Rows from a shape dataset
☆ ☆ ☆ ☆
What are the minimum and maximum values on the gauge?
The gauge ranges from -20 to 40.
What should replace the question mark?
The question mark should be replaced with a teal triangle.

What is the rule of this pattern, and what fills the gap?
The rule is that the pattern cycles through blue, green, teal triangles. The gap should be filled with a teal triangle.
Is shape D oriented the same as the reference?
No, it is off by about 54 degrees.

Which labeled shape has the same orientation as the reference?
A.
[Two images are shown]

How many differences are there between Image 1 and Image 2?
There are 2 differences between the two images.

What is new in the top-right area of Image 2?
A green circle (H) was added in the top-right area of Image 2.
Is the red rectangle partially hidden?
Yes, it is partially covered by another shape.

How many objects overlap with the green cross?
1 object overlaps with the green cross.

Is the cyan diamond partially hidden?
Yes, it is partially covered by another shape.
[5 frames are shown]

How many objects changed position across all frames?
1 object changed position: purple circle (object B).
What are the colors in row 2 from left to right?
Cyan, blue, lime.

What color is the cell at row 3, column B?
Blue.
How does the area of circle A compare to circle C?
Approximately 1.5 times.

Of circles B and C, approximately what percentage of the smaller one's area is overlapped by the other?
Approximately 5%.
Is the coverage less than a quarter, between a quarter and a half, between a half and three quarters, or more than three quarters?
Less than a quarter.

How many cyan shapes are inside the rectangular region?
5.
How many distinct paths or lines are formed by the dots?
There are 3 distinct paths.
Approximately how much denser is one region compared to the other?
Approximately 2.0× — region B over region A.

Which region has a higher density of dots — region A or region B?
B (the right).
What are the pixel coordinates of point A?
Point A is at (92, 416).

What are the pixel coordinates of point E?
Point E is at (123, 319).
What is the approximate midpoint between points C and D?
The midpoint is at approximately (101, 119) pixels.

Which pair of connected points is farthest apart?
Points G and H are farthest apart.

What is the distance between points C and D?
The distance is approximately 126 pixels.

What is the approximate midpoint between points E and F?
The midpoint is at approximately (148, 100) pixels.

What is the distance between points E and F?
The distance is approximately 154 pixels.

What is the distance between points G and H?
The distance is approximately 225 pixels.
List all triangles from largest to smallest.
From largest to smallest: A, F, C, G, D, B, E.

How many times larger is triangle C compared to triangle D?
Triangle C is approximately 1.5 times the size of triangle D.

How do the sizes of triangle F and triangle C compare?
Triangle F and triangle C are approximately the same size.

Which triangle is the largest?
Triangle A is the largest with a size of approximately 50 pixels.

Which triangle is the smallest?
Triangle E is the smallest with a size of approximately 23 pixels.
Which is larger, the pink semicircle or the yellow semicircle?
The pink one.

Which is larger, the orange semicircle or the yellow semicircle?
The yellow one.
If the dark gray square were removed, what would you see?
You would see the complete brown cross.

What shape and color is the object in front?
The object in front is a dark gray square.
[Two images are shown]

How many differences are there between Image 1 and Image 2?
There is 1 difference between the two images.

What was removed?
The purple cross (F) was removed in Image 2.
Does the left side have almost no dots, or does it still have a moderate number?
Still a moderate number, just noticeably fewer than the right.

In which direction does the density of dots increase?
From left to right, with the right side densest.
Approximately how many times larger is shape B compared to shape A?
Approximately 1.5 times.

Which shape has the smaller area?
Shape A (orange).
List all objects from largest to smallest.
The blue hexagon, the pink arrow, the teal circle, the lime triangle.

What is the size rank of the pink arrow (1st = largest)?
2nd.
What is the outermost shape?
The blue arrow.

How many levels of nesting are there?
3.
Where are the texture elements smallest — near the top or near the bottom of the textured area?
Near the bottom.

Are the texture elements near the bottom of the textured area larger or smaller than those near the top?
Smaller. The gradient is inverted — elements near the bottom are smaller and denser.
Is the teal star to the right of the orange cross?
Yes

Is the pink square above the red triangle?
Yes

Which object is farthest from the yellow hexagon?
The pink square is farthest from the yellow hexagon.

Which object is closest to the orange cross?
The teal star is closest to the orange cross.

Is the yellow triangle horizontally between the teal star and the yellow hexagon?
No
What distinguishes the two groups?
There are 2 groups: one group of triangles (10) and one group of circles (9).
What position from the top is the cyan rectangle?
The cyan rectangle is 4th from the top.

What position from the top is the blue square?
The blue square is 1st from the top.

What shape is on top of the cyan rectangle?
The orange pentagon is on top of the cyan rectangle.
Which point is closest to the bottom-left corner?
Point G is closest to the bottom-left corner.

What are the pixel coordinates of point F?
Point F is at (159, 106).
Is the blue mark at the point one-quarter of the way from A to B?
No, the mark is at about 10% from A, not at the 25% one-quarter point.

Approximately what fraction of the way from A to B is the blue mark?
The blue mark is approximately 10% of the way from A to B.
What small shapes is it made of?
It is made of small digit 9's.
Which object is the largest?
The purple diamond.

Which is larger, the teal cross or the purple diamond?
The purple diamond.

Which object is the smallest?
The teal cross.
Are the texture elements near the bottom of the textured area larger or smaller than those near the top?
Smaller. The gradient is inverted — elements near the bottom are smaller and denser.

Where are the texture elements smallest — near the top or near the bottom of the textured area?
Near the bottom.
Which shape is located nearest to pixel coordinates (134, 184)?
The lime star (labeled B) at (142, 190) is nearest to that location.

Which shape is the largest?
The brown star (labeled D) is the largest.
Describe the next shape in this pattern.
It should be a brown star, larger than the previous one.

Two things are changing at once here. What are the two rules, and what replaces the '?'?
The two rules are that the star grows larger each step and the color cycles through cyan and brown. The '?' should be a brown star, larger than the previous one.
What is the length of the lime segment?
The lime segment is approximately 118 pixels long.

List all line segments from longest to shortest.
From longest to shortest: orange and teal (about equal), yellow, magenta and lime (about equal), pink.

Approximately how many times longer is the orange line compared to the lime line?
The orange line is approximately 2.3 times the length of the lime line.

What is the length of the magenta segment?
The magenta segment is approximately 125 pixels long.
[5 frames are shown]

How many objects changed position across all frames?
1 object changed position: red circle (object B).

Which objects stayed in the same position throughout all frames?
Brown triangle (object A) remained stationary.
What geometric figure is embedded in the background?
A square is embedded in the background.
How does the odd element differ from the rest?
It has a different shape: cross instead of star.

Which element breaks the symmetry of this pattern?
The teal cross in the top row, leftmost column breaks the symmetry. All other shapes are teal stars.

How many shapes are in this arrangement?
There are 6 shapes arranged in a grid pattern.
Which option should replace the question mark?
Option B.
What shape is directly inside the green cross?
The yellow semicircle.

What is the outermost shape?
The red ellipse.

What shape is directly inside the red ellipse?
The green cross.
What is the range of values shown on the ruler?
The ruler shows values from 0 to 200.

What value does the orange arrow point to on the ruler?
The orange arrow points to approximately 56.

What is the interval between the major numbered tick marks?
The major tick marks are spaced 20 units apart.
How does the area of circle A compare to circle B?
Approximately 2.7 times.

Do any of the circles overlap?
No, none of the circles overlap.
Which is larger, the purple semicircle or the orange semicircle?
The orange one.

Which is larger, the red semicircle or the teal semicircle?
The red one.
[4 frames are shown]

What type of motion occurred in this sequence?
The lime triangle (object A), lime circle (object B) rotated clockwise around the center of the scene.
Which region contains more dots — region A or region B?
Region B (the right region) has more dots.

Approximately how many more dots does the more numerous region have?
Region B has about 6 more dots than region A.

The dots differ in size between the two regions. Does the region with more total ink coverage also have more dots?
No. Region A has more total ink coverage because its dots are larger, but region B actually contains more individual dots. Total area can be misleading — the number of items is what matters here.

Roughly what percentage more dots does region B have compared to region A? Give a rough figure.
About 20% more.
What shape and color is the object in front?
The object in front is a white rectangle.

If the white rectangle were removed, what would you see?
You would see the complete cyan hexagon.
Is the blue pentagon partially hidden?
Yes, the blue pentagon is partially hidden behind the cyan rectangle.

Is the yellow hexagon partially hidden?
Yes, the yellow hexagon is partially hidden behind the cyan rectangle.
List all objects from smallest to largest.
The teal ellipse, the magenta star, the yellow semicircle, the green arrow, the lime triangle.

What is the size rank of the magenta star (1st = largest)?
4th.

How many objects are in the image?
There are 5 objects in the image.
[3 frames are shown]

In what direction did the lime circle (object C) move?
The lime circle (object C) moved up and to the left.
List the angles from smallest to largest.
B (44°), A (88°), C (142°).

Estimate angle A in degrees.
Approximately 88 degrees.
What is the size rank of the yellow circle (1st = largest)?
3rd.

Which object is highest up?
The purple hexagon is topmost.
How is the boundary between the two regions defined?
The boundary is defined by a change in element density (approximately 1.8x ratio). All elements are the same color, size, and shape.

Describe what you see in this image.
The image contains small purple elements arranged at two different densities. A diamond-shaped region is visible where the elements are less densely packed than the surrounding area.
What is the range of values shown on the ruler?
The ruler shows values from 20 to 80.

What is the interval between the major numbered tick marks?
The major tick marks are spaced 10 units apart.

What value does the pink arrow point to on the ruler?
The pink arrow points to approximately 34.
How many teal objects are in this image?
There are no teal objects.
☆ ☆ ☆ ☆
Given exercise
In the entries above, find the line containing "How is the boundary". Set down that line and every line after it through the last one, exactly and alone.

Answer to this task
How is the boundary between the two regions defined?
The boundary is defined by a change in element density (approximately 1.8x ratio). All elements are the same color, size, and shape.

Describe what you see in this image.
The image contains small purple elements arranged at two different densities. A diamond-shaped region is visible where the elements are less densely packed than the surrounding area.
What is the range of values shown on the ruler?
The ruler shows values from 20 to 80.

What is the interval between the major numbered tick marks?
The major tick marks are spaced 10 units apart.

What value does the pink arrow point to on the ruler?
The pink arrow points to approximately 34.
How many teal objects are in this image?
There are no teal objects.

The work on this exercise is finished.